:: WRITTEN TASK ::
Copy out all the lines exactly. Omit pictures.

:: RECORD EXTRACTS ::
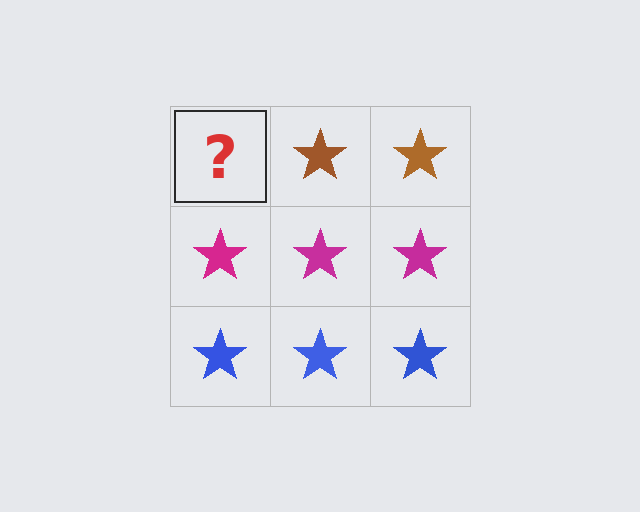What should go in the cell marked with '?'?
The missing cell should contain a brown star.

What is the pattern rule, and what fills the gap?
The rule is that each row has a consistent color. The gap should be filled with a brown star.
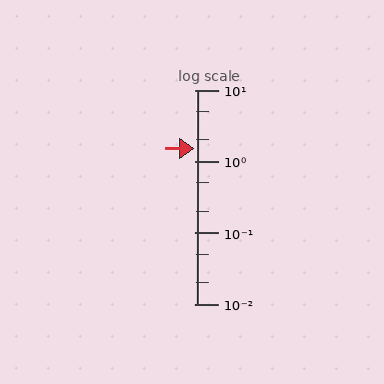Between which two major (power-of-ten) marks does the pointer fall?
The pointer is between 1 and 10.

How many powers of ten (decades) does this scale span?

:: TASK RESPONSE ::
What should go in the cell marked with '?'?
The missing cell should contain a brown star.

What is the pattern rule, and what fills the gap?
The rule is that each row has a consistent color. The gap should be filled with a brown star.
Between which two major (power-of-ten) marks does the pointer fall?
The pointer is between 1 and 10.

How many powers of ten (decades) does this scale span?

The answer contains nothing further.